### WORK REQUEST
Output all of the data exactly, keeping any images out of the copy.

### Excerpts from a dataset
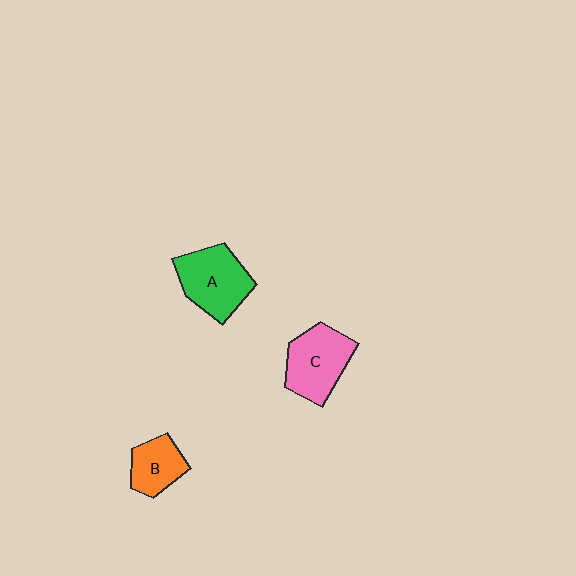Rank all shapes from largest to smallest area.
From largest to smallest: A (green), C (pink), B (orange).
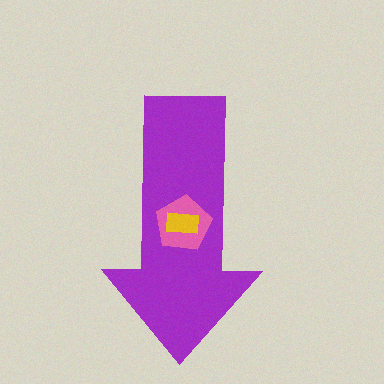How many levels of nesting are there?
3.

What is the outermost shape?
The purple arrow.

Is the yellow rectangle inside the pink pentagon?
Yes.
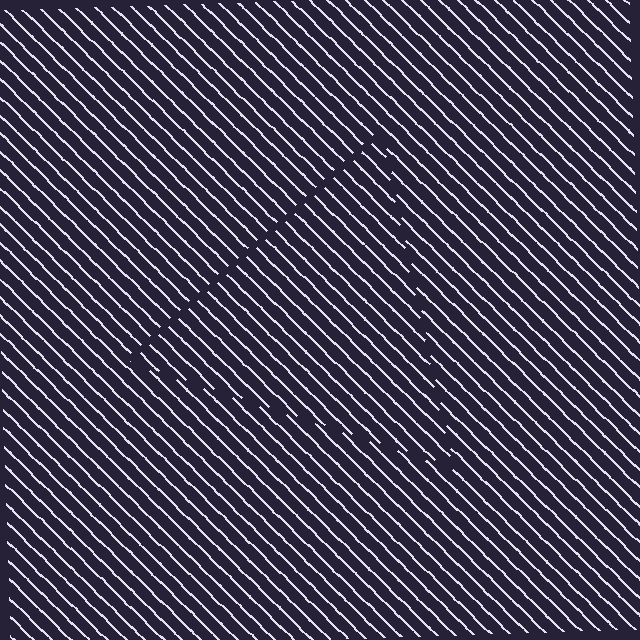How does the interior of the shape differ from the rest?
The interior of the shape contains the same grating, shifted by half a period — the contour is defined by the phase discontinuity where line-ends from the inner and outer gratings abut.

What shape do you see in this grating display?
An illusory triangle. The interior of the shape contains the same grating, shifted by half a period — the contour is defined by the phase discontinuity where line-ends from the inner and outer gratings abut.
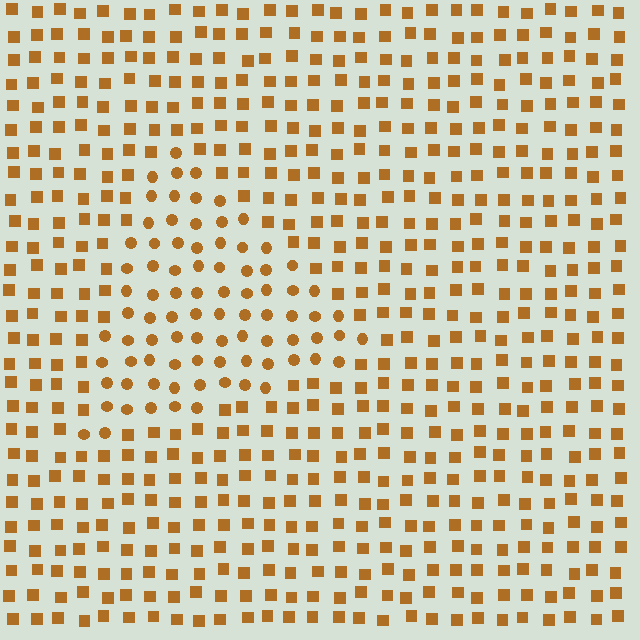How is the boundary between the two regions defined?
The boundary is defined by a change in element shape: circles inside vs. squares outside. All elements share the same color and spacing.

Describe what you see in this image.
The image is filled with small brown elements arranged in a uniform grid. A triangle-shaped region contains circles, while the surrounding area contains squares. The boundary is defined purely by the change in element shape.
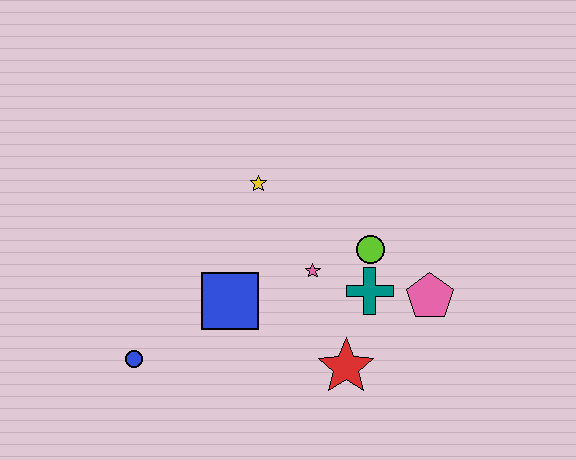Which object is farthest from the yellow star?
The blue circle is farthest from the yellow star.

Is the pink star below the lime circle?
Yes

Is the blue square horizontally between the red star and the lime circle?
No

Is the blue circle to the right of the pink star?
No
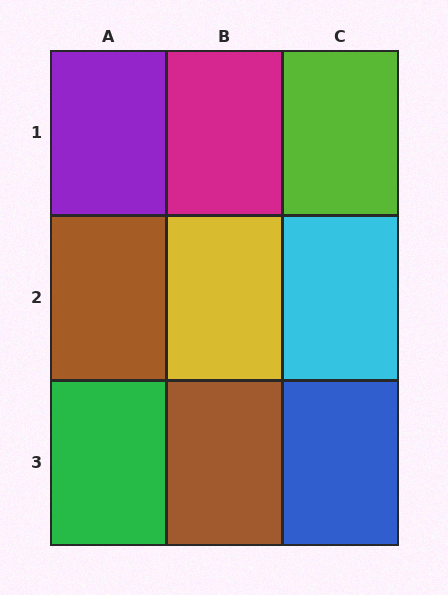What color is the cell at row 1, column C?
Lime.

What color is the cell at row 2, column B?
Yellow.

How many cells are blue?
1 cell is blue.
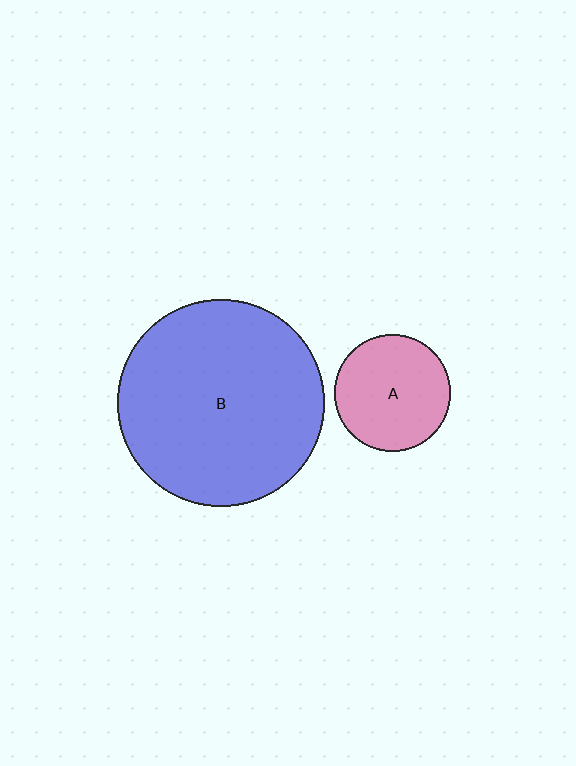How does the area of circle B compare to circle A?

### REPLY
Rank all shapes from largest to smallest area.
From largest to smallest: A (green), C (pink), B (orange).
How many levels of nesting are there?
3.

What is the outermost shape?
The purple arrow.

Is the yellow rectangle inside the pink pentagon?
Yes.
How does the interior of the shape differ from the rest?
The interior of the shape contains the same grating, shifted by half a period — the contour is defined by the phase discontinuity where line-ends from the inner and outer gratings abut.

What shape do you see in this grating display?
An illusory triangle. The interior of the shape contains the same grating, shifted by half a period — the contour is defined by the phase discontinuity where line-ends from the inner and outer gratings abut.
How is the boundary between the two regions defined?
The boundary is defined by a change in element shape: circles inside vs. squares outside. All elements share the same color and spacing.

Describe what you see in this image.
The image is filled with small brown elements arranged in a uniform grid. A triangle-shaped region contains circles, while the surrounding area contains squares. The boundary is defined purely by the change in element shape.
Which object is farthest from the yellow star?
The blue circle is farthest from the yellow star.

Is the pink star below the lime circle?
Yes

Is the blue square horizontally between the red star and the lime circle?
No

Is the blue circle to the right of the pink star?
No
What color is the cell at row 1, column C?
Lime.

What color is the cell at row 2, column B?
Yellow.

How many cells are blue?
1 cell is blue.
How does the area of circle B compare to circle A?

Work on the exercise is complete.